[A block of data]
>>>

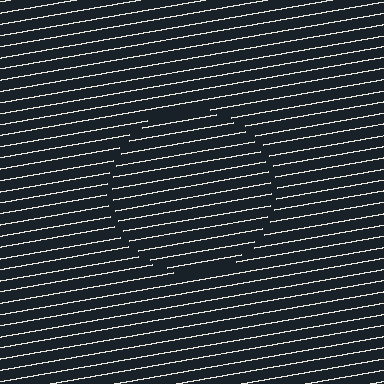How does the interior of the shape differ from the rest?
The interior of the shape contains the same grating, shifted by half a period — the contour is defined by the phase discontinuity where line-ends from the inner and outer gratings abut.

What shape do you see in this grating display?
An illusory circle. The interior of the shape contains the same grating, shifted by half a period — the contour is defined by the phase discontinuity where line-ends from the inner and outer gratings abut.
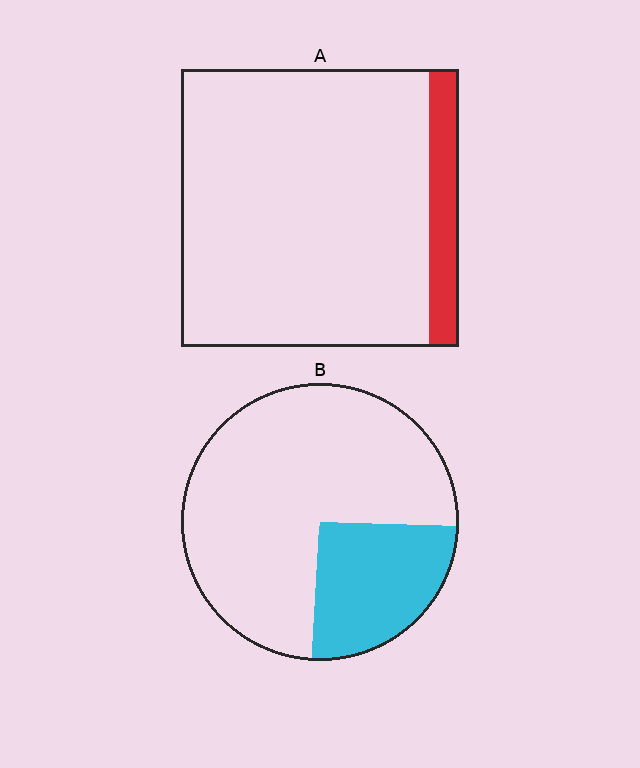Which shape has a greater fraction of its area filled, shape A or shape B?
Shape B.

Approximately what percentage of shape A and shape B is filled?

<<<

Objective
Could you reproduce every record above exactly, leaving out the pictures?

Output for this exercise
How does the interior of the shape differ from the rest?
The interior of the shape contains the same grating, shifted by half a period — the contour is defined by the phase discontinuity where line-ends from the inner and outer gratings abut.

What shape do you see in this grating display?
An illusory circle. The interior of the shape contains the same grating, shifted by half a period — the contour is defined by the phase discontinuity where line-ends from the inner and outer gratings abut.
Which shape has a greater fraction of its area filled, shape A or shape B?
Shape B.

Approximately what percentage of shape A and shape B is filled?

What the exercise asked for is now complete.